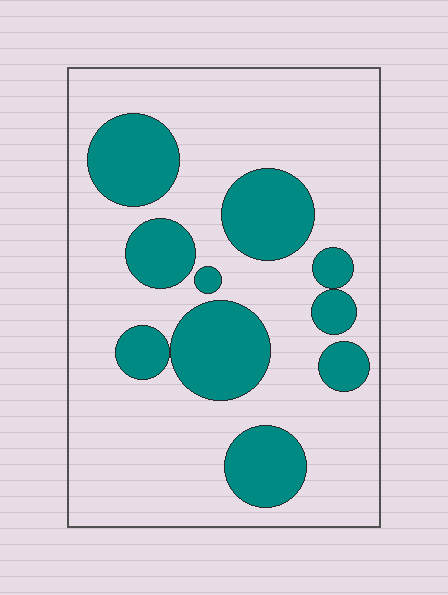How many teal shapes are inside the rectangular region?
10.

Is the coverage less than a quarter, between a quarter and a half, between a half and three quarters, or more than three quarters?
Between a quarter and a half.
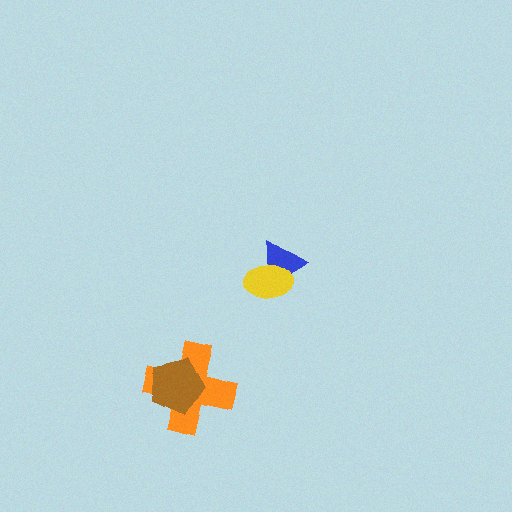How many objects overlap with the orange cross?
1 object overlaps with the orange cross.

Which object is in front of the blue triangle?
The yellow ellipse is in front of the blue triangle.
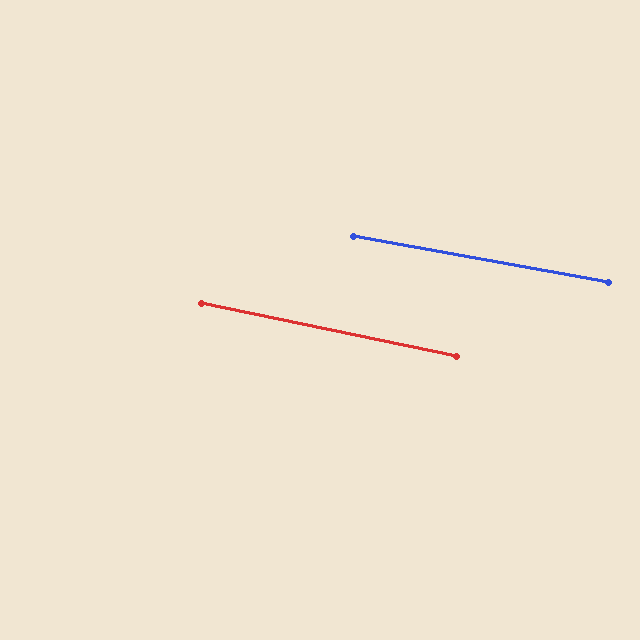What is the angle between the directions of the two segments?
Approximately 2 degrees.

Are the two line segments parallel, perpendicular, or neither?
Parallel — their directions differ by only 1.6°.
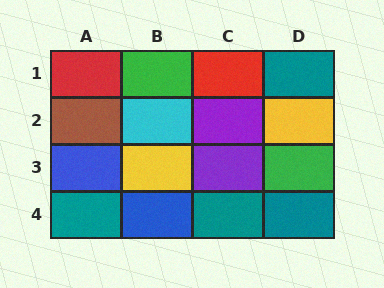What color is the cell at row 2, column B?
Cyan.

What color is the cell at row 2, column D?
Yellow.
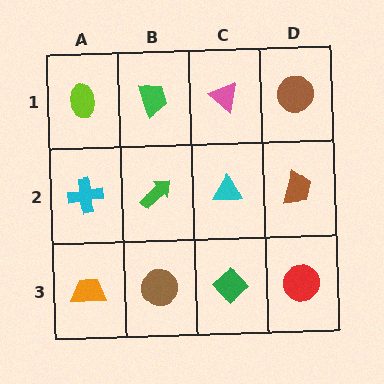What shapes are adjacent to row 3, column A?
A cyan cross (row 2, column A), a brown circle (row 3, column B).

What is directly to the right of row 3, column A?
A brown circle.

§ **What is asked**:
Retype the whole listing exactly and leave the pictures out.

§ **The reply**:
How many teal shapes are inside the rectangular region?
10.

Is the coverage less than a quarter, between a quarter and a half, between a half and three quarters, or more than three quarters?
Between a quarter and a half.
How many objects overlap with the orange cross?
1 object overlaps with the orange cross.

Which object is in front of the blue triangle?
The yellow ellipse is in front of the blue triangle.
What is the angle between the directions of the two segments?
Approximately 2 degrees.

Are the two line segments parallel, perpendicular, or neither?
Parallel — their directions differ by only 1.6°.
What color is the cell at row 2, column B?
Cyan.

What color is the cell at row 2, column D?
Yellow.
What shapes are adjacent to row 3, column A?
A cyan cross (row 2, column A), a brown circle (row 3, column B).

What is directly to the right of row 3, column A?
A brown circle.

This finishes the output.